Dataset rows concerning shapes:
═══
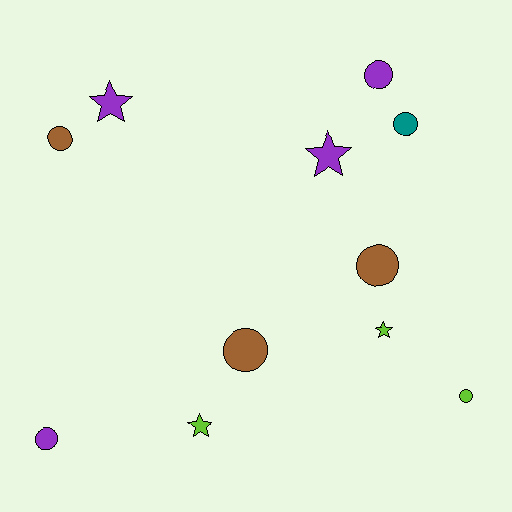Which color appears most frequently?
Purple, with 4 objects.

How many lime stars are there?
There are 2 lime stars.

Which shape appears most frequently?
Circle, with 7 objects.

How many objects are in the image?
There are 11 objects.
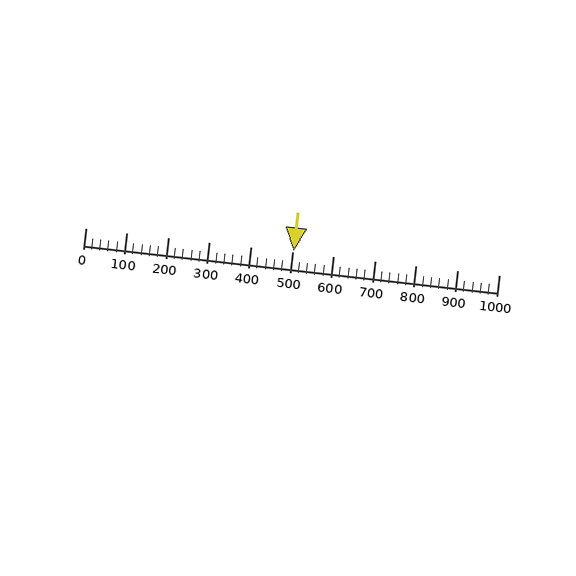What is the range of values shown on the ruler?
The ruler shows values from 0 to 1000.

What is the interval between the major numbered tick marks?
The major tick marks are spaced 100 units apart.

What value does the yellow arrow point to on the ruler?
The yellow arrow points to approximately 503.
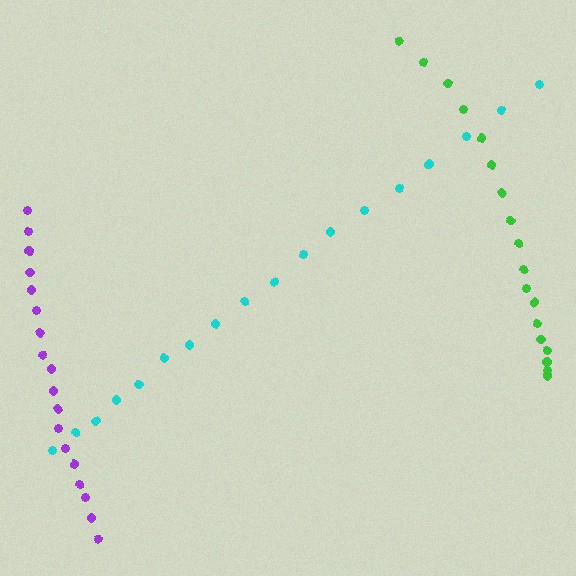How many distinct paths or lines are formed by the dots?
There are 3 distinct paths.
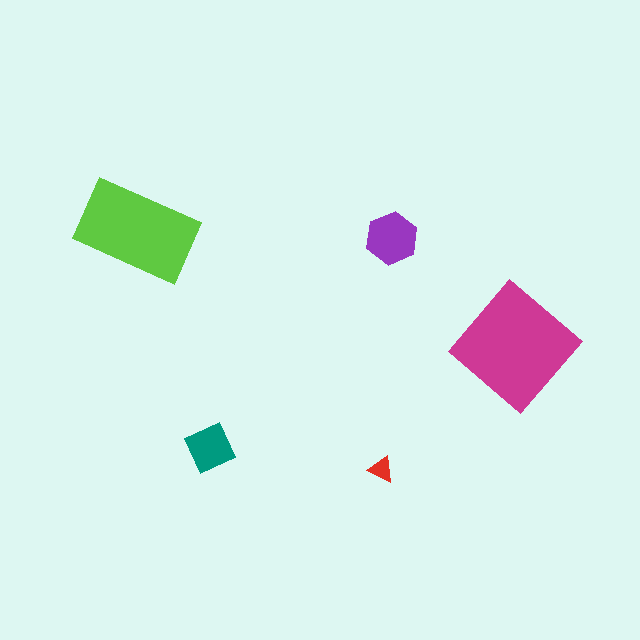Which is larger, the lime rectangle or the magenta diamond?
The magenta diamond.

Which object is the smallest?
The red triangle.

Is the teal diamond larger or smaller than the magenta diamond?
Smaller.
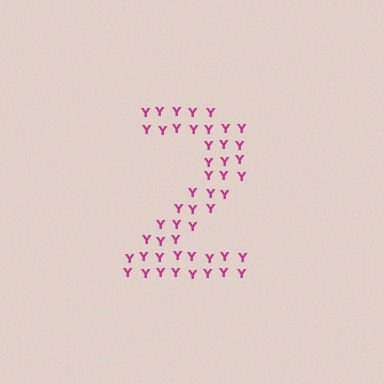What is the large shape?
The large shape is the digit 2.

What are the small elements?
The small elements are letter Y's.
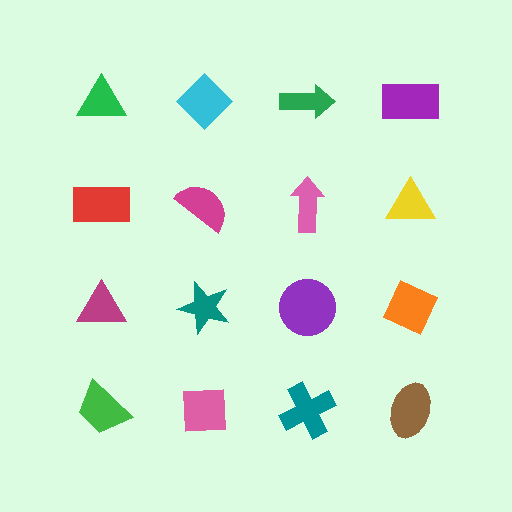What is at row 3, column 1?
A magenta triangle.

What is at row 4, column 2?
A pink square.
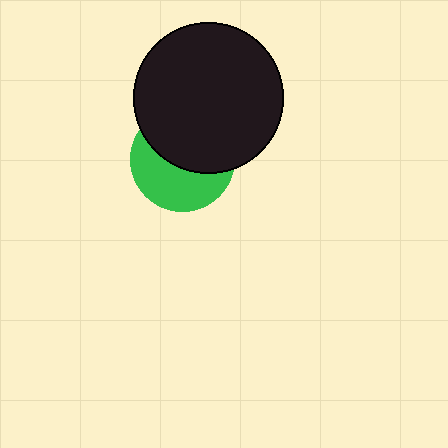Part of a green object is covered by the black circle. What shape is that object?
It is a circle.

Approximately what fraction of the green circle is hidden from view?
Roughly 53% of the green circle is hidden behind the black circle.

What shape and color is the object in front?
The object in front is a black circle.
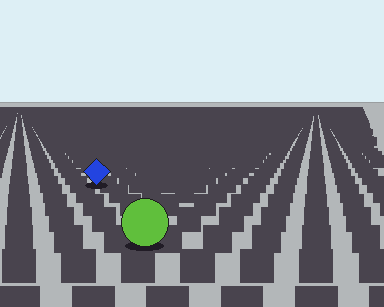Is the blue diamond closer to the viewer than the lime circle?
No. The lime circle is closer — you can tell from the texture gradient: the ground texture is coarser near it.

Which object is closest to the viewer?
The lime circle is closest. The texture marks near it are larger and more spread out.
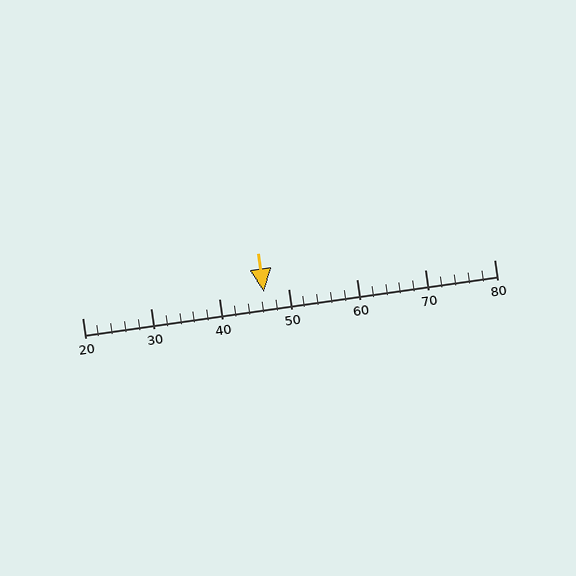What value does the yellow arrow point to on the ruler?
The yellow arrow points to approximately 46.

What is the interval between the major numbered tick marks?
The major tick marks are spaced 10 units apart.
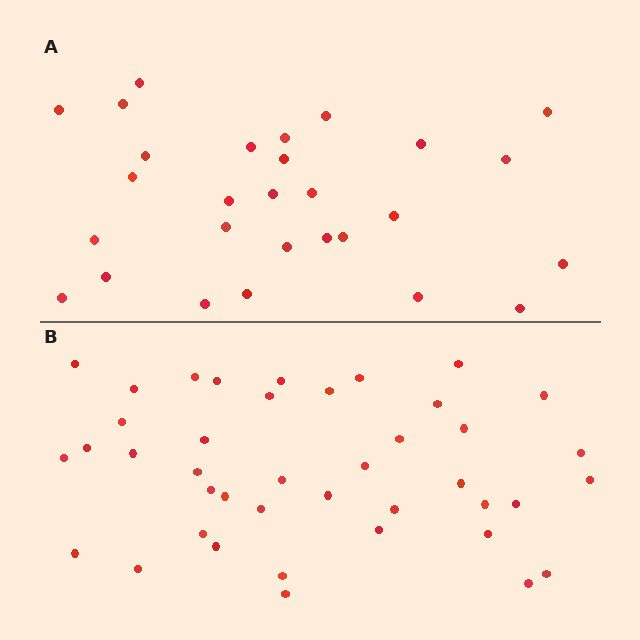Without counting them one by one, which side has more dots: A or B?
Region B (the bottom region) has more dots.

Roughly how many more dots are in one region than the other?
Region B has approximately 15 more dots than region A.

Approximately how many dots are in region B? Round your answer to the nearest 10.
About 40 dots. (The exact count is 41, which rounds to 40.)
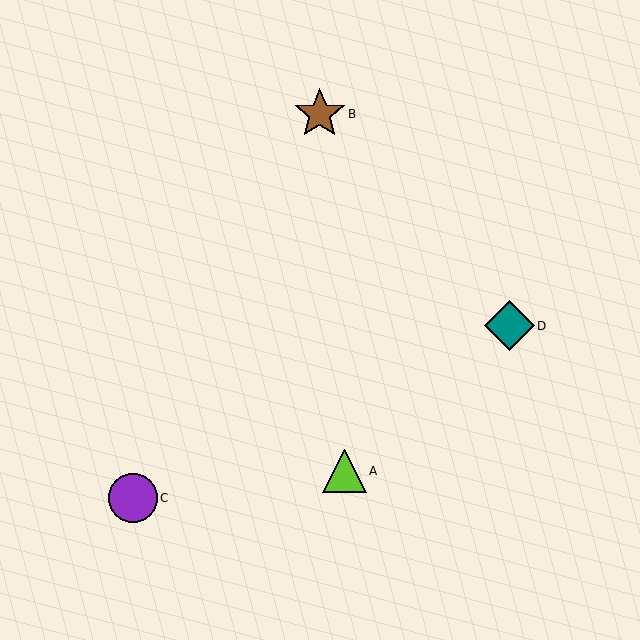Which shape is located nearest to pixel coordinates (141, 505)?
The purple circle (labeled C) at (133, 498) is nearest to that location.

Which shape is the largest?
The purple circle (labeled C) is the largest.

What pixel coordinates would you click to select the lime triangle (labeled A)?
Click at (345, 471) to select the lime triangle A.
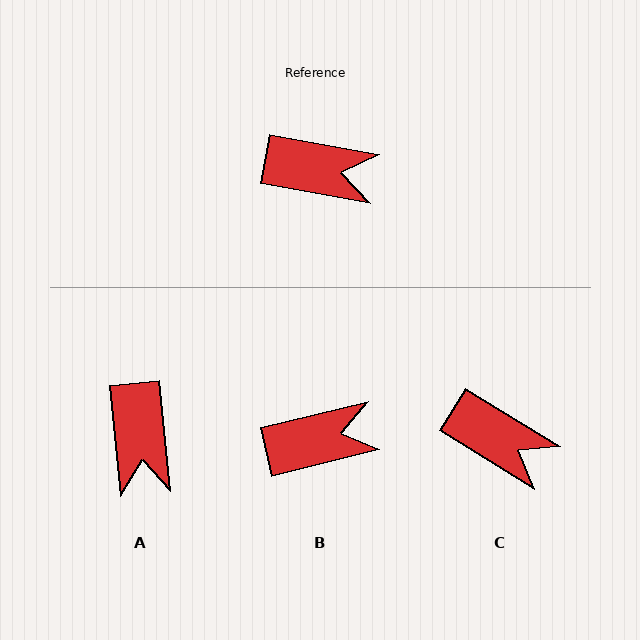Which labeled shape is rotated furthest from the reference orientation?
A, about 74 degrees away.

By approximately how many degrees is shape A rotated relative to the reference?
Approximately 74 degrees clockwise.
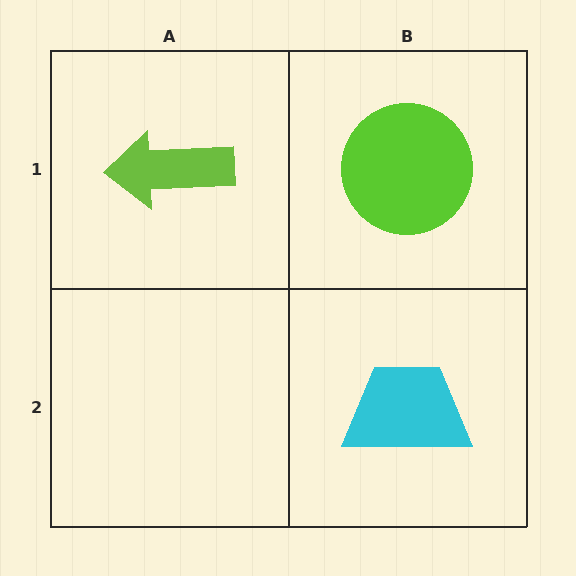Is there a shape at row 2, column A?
═══
● **EXERCISE DESCRIPTION**
Write out word for word every line from the line with "Roughly how many" through the final line of the records, both included, skipping the pictures.

● **RIGHT ANSWER**
Roughly how many more dots are in one region than the other?
Region B has approximately 15 more dots than region A.

Approximately how many dots are in region B? Round your answer to the nearest 10.
About 40 dots. (The exact count is 41, which rounds to 40.)
Which shape is located nearest to pixel coordinates (141, 505)?
The purple circle (labeled C) at (133, 498) is nearest to that location.

Which shape is the largest?
The purple circle (labeled C) is the largest.

What pixel coordinates would you click to select the lime triangle (labeled A)?
Click at (345, 471) to select the lime triangle A.
Which labeled shape is rotated furthest from the reference orientation?
A, about 74 degrees away.

By approximately how many degrees is shape A rotated relative to the reference?
Approximately 74 degrees clockwise.
Is there a shape at row 2, column A?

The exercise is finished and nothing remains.